-- start of THE INPUT --
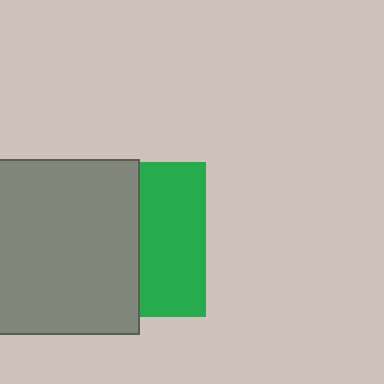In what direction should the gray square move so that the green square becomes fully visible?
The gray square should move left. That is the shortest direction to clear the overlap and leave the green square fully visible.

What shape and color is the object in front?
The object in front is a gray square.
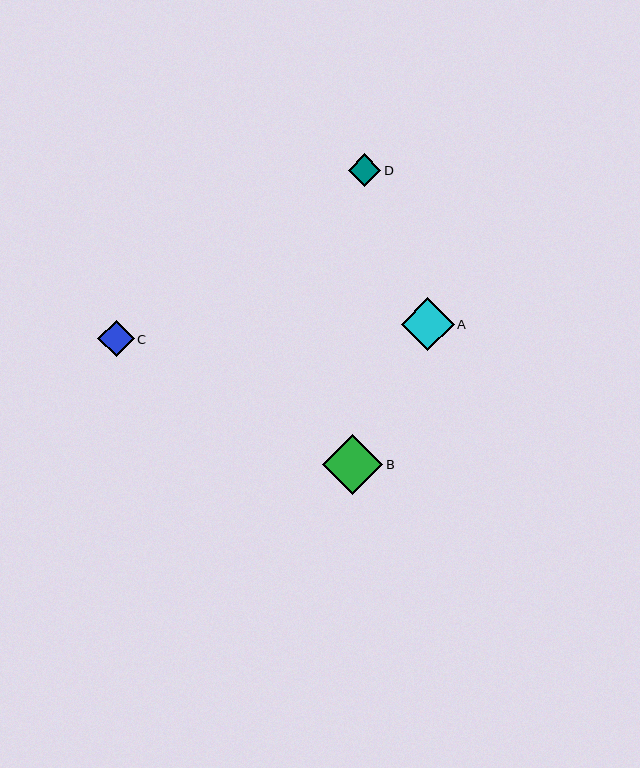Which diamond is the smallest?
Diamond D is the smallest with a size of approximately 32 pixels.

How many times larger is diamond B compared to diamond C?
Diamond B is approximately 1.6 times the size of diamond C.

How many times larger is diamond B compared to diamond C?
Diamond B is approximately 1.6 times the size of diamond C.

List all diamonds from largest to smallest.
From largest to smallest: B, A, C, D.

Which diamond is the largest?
-- end of THE INPUT --
# TASK OBJECTIVE
Will you set down the records word for word while leaving out every picture?

# THE COMPLETED TASK
In what direction should the gray square move so that the green square becomes fully visible?
The gray square should move left. That is the shortest direction to clear the overlap and leave the green square fully visible.

What shape and color is the object in front?
The object in front is a gray square.
Which diamond is the smallest?
Diamond D is the smallest with a size of approximately 32 pixels.

How many times larger is diamond B compared to diamond C?
Diamond B is approximately 1.6 times the size of diamond C.

How many times larger is diamond B compared to diamond C?
Diamond B is approximately 1.6 times the size of diamond C.

List all diamonds from largest to smallest.
From largest to smallest: B, A, C, D.

Which diamond is the largest?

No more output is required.